• [TASK DATA]:
■ ■ ■

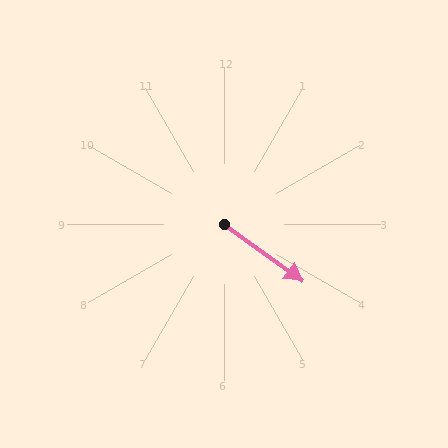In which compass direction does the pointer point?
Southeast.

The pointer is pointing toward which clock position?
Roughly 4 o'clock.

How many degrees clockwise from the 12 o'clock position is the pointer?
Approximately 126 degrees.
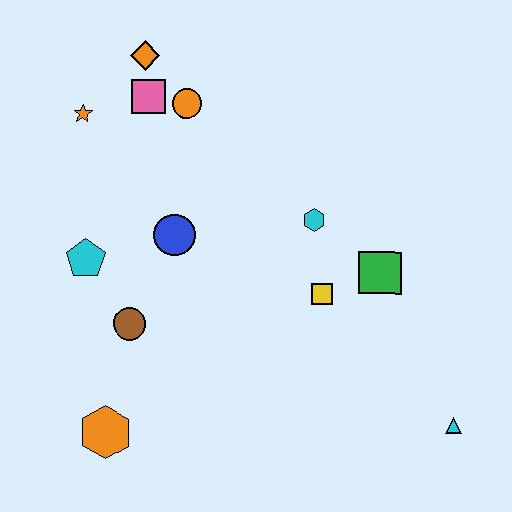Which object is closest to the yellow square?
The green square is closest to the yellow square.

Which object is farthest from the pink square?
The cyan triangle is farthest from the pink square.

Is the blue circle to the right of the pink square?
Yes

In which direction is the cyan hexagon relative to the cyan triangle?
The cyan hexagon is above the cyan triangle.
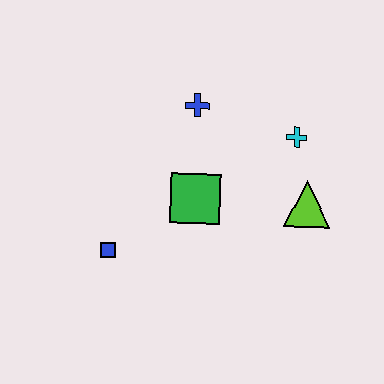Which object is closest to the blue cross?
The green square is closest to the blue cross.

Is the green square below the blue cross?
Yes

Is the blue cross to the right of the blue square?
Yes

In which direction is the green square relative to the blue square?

■ ■ ■

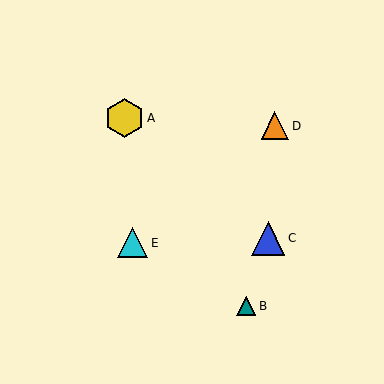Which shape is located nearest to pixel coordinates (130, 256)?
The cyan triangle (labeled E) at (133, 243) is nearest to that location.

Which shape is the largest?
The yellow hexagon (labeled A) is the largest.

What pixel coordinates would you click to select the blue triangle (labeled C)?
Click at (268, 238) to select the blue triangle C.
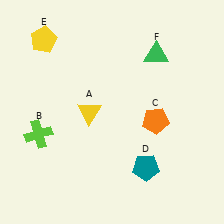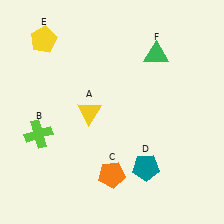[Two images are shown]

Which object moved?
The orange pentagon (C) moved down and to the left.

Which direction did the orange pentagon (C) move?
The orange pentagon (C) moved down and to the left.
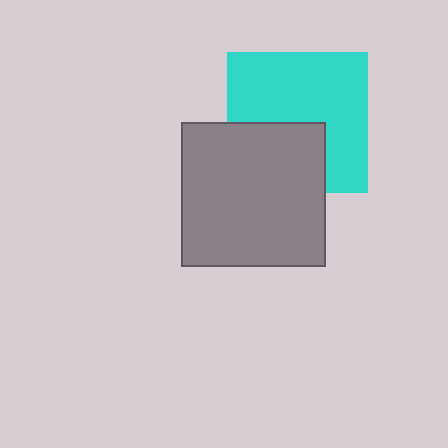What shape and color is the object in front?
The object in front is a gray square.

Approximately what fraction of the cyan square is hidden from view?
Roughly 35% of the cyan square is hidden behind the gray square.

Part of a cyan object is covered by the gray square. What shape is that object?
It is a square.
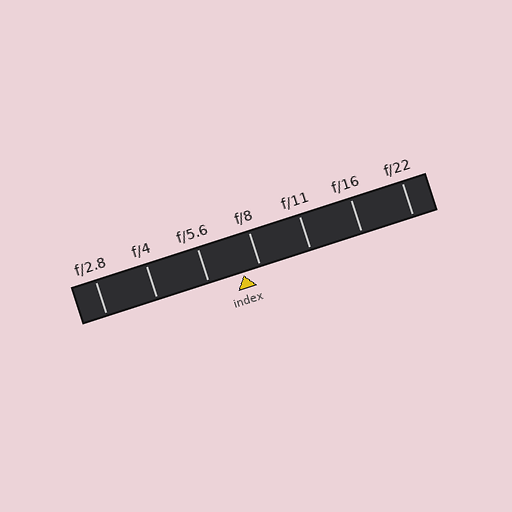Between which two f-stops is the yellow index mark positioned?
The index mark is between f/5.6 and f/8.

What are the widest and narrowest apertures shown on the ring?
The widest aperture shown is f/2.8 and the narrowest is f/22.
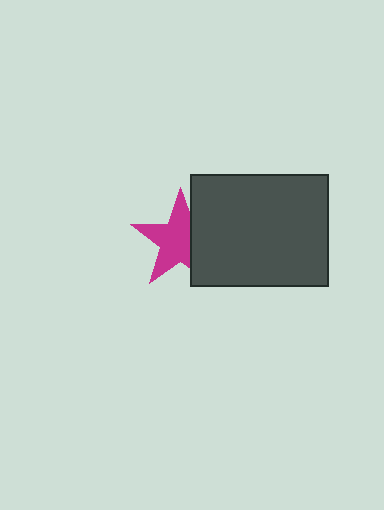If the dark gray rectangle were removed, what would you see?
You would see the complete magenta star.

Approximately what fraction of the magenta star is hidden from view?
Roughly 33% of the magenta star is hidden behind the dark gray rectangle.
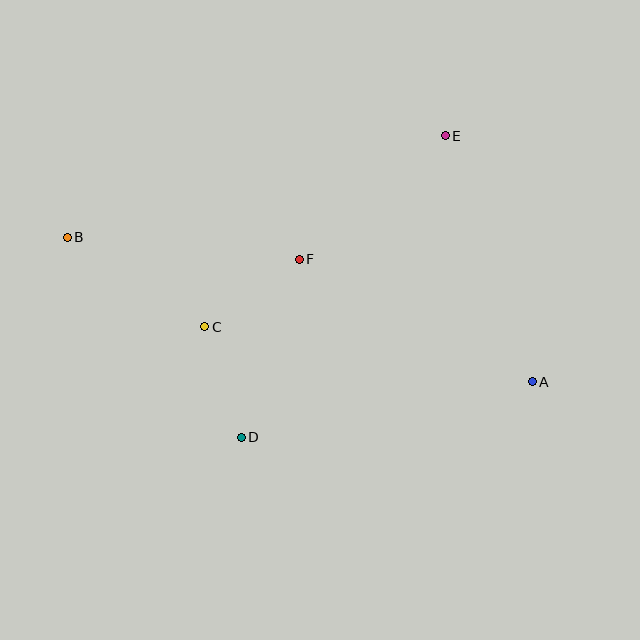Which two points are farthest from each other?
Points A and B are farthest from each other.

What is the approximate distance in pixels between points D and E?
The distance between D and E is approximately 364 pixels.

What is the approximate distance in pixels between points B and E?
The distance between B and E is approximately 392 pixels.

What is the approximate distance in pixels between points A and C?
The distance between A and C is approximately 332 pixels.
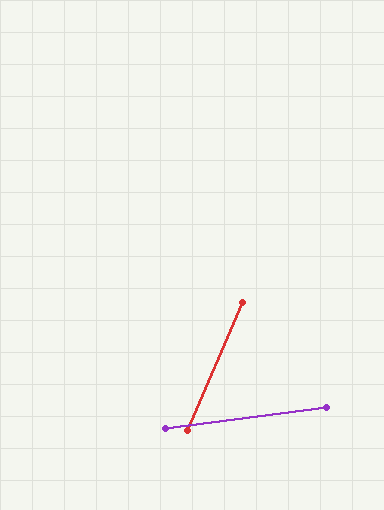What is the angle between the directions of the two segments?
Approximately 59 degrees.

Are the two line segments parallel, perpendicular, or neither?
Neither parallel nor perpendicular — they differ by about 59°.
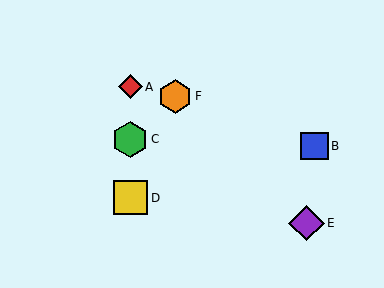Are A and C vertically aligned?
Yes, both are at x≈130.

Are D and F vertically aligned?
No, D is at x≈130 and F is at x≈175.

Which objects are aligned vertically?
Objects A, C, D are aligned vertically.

■ ■ ■

• [DESCRIPTION OF THE TASK]: Above are the entries. Output exactly the lines beginning with the line that has "Is the blue cross" and ending with the line that has "In which direction is the green".

• [CORRECT RESPONSE]:
Is the blue cross to the right of the blue square?
Yes

In which direction is the green square relative to the blue square?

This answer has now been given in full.